WHAT YOU WILL DO – Retype the run of lines that opens with the line containing "What type of" and closes with the line containing "Can you count", exactly and inclusively, but skip the pictures.
** START RECORD SET **
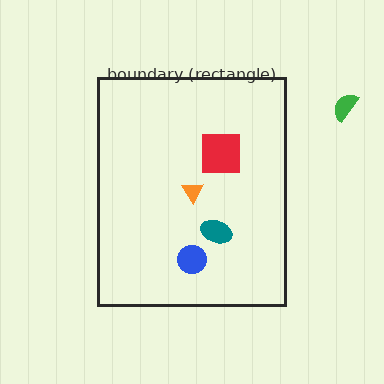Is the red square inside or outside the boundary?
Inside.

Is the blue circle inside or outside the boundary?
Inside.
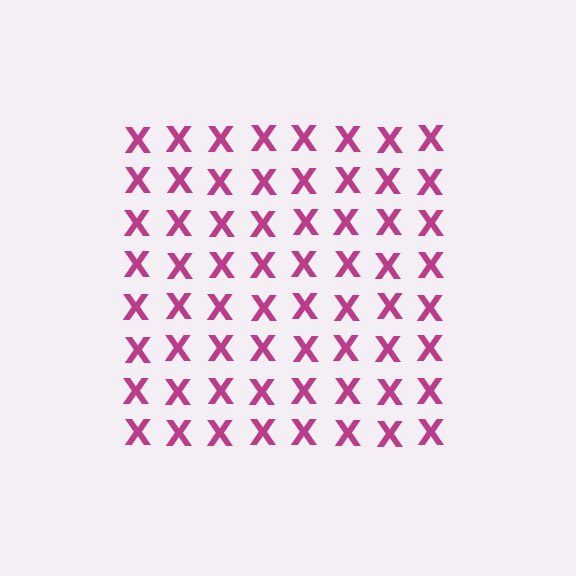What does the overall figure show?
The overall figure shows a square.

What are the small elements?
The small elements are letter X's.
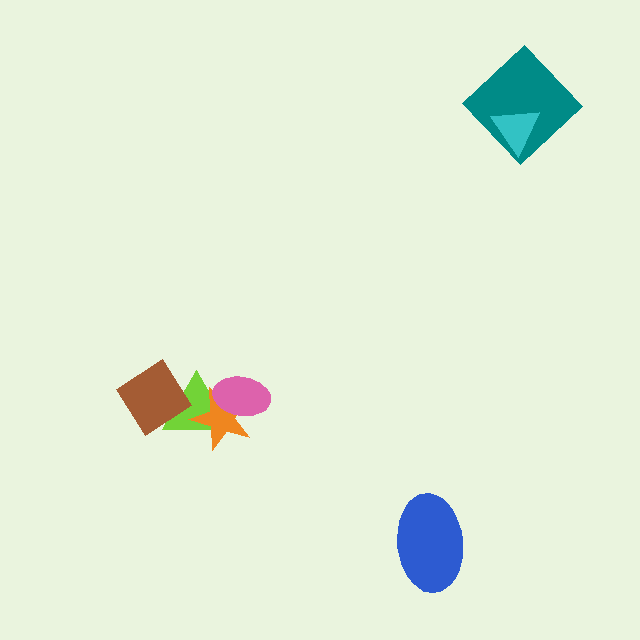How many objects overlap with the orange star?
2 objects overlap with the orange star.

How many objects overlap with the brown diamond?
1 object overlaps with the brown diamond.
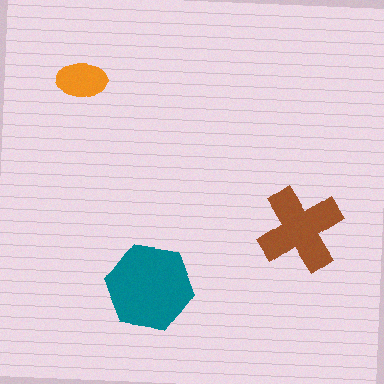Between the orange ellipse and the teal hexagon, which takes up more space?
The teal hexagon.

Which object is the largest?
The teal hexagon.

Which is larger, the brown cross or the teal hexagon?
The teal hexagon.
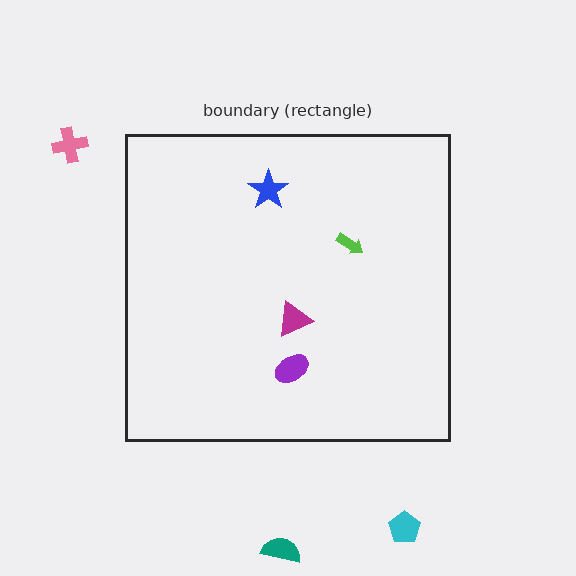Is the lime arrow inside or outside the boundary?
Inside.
** END RECORD SET **
** START RECORD SET **
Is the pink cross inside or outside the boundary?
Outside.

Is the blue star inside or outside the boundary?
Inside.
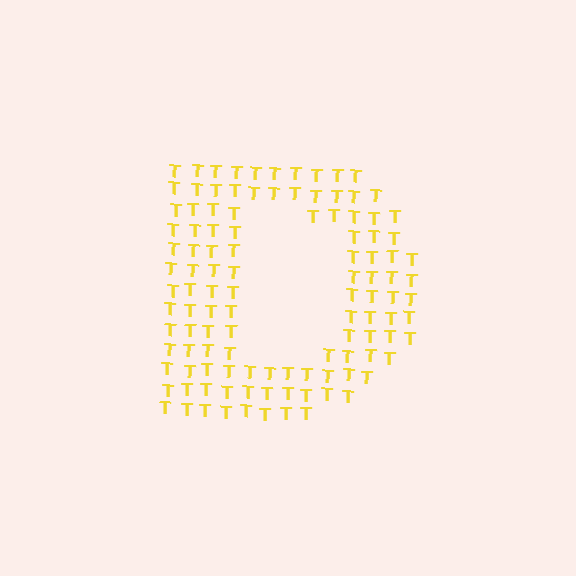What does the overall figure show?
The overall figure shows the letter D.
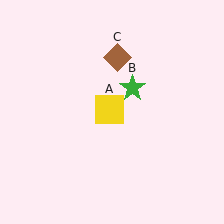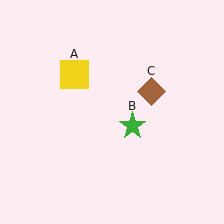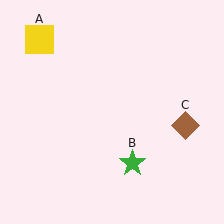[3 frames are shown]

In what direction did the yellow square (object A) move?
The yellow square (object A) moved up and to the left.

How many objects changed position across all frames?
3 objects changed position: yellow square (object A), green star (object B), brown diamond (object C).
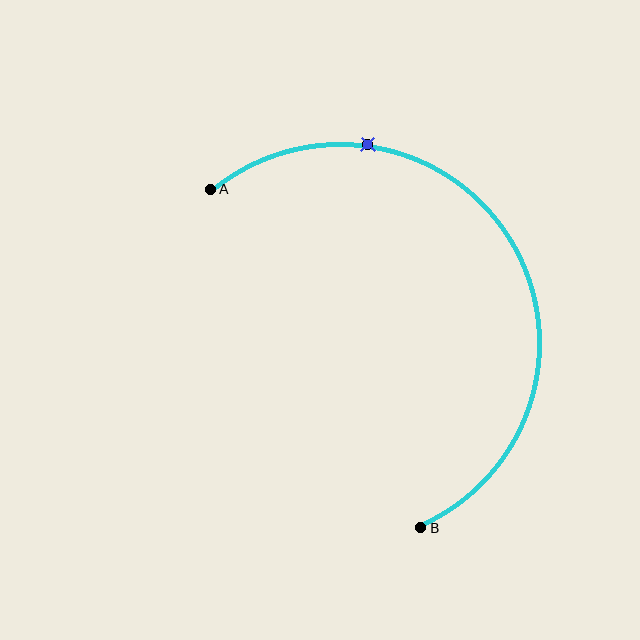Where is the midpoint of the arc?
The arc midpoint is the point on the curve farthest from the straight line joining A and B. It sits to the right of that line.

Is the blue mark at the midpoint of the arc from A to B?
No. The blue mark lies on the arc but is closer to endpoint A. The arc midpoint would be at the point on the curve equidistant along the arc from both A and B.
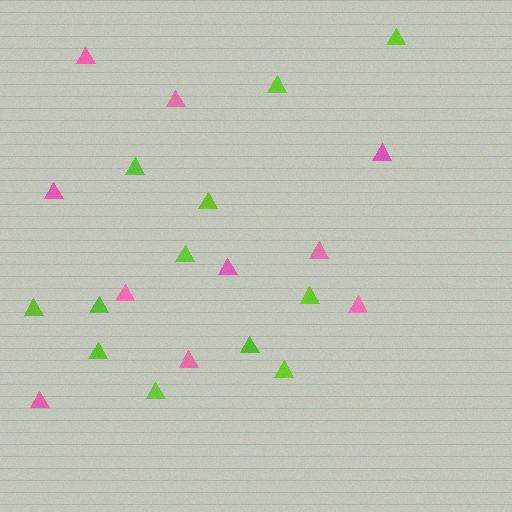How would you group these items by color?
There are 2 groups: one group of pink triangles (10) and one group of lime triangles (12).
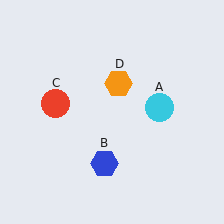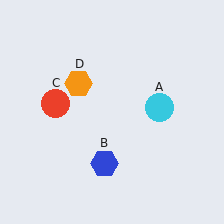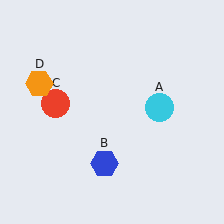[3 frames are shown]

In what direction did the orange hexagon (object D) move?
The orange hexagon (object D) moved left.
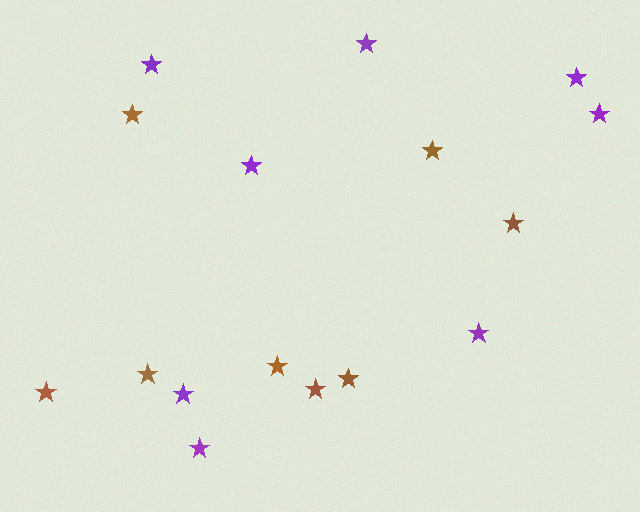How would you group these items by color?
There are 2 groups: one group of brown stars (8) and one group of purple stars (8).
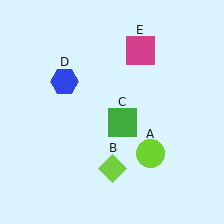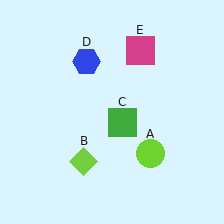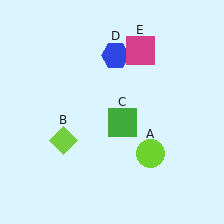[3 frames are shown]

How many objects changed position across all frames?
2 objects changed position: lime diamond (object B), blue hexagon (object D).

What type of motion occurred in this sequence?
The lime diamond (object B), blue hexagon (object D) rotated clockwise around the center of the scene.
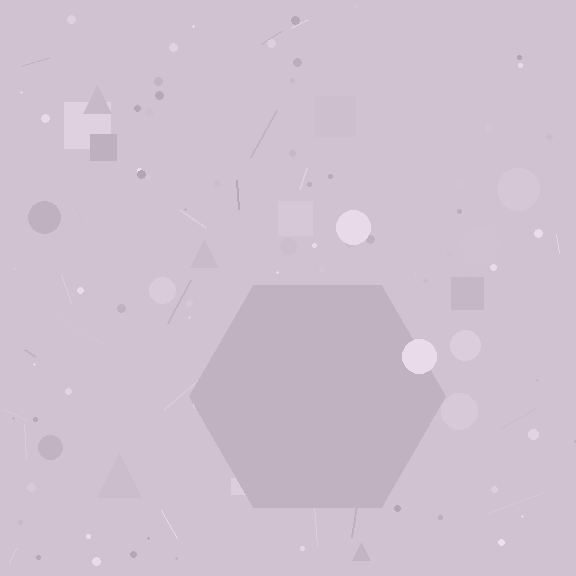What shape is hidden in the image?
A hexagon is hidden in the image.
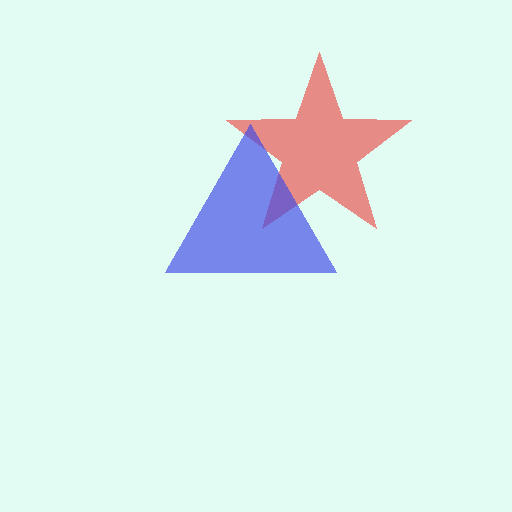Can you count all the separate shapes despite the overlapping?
** END RECORD SET **
WORKED ANSWER –
What type of motion occurred in this sequence?
The lime diamond (object B), blue hexagon (object D) rotated clockwise around the center of the scene.
What shape is hidden in the image?
A hexagon is hidden in the image.
Can you count all the separate shapes despite the overlapping?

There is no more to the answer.